# What is asked
Starting at the line that has "Is the lime semicircle" and stopping after the line that has "Which group has", reproduce the listing below exactly; omit everything else.

# Source records
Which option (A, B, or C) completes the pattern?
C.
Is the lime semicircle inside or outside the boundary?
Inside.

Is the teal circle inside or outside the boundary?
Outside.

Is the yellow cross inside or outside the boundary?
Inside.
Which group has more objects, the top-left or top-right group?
---
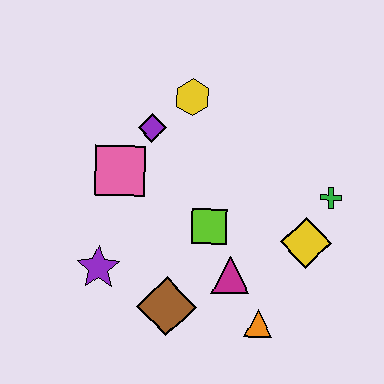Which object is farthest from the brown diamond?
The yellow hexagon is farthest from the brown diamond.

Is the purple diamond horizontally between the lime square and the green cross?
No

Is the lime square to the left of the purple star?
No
==
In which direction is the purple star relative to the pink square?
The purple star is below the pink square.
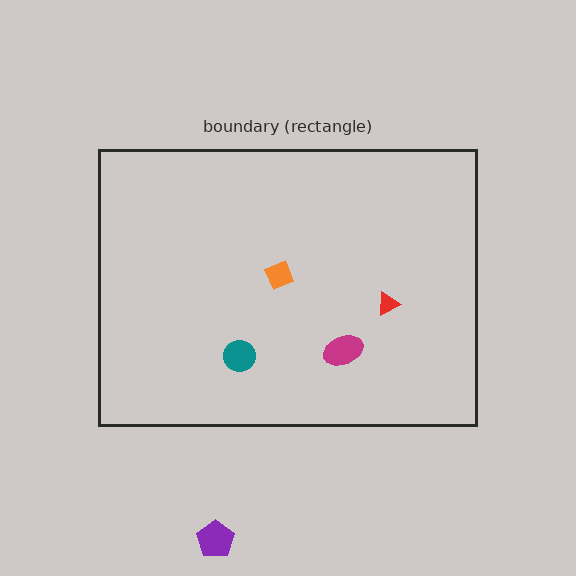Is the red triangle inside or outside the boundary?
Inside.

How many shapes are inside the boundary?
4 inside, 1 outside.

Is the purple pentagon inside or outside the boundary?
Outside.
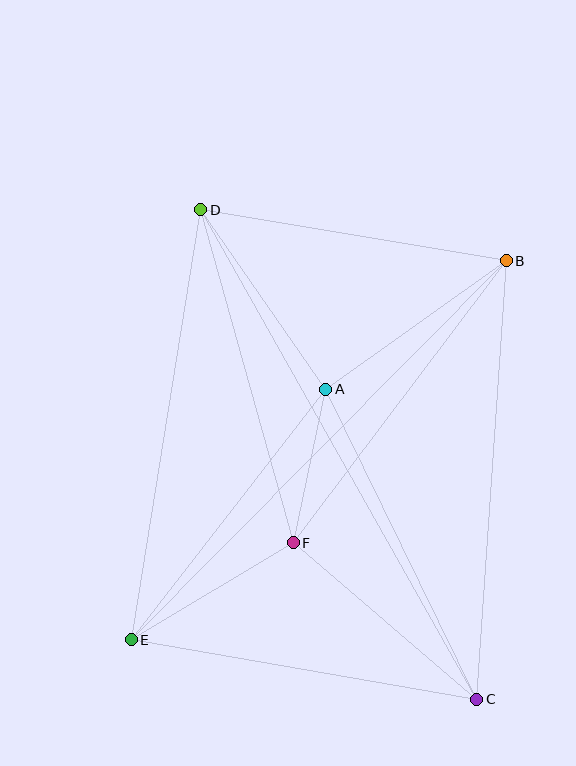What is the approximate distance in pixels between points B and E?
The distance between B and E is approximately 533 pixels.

# Task response
Is the lime semicircle inside or outside the boundary?
Inside.

Is the teal circle inside or outside the boundary?
Outside.

Is the yellow cross inside or outside the boundary?
Inside.
Which group has more objects, the top-left or top-right group?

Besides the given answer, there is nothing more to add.